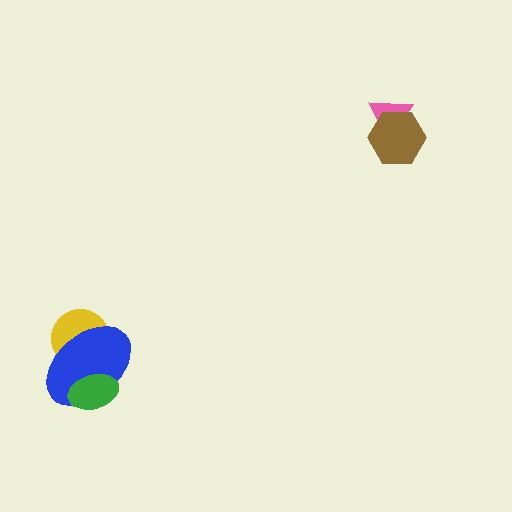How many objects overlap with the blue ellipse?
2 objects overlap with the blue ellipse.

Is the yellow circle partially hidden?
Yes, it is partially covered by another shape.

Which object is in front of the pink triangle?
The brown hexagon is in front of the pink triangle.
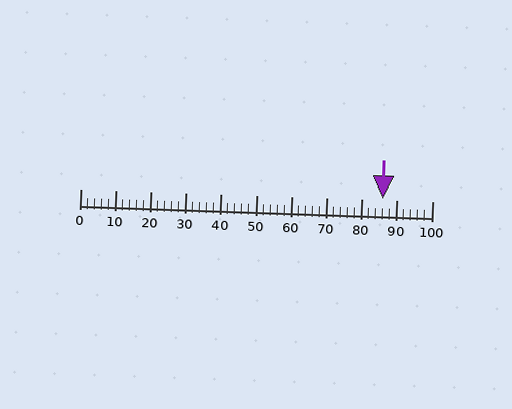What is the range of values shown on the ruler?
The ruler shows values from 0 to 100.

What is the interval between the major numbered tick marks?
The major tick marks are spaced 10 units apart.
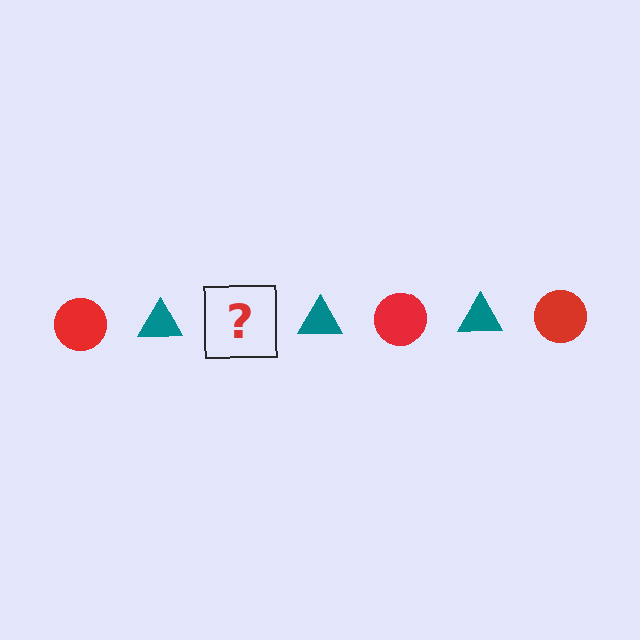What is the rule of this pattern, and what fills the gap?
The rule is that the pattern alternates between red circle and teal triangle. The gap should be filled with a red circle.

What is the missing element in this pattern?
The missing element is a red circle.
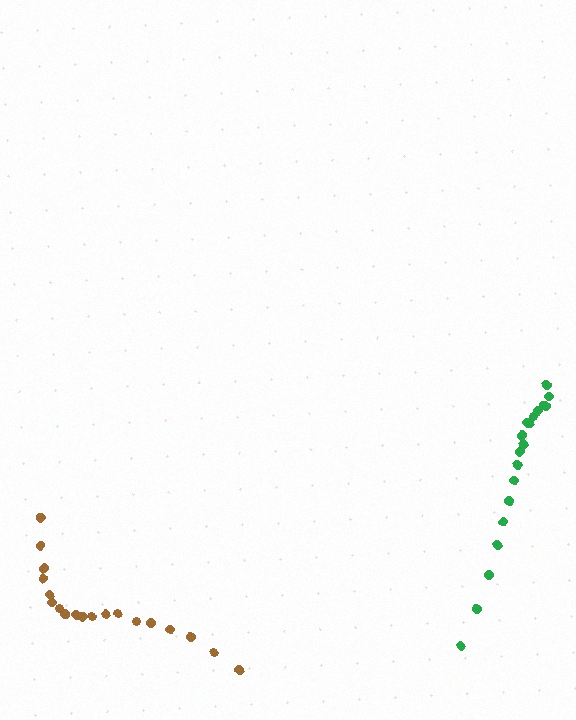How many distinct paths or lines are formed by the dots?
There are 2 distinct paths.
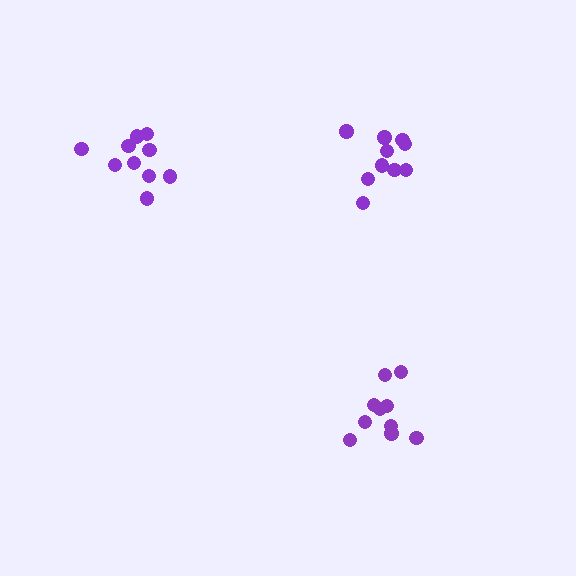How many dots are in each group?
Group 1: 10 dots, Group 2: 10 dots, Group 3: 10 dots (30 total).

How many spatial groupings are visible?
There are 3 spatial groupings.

━━━━━━━━━━━━━━━━━━━━

» Short task
Set the listing down in full and exactly. Pictures within it should not appear in the copy.

» Solution for this problem
How many objects overlap with the blue ellipse?
2 objects overlap with the blue ellipse.

Is the yellow circle partially hidden?
Yes, it is partially covered by another shape.

Which object is in front of the pink triangle?
The brown hexagon is in front of the pink triangle.
What is the range of values shown on the ruler?
The ruler shows values from 0 to 100.

What is the interval between the major numbered tick marks?
The major tick marks are spaced 10 units apart.
What is the rule of this pattern, and what fills the gap?
The rule is that the pattern alternates between red circle and teal triangle. The gap should be filled with a red circle.

What is the missing element in this pattern?
The missing element is a red circle.
How many distinct paths or lines are formed by the dots?
There are 2 distinct paths.
How many dots are in each group?
Group 1: 10 dots, Group 2: 10 dots, Group 3: 10 dots (30 total).

How many spatial groupings are visible?
There are 3 spatial groupings.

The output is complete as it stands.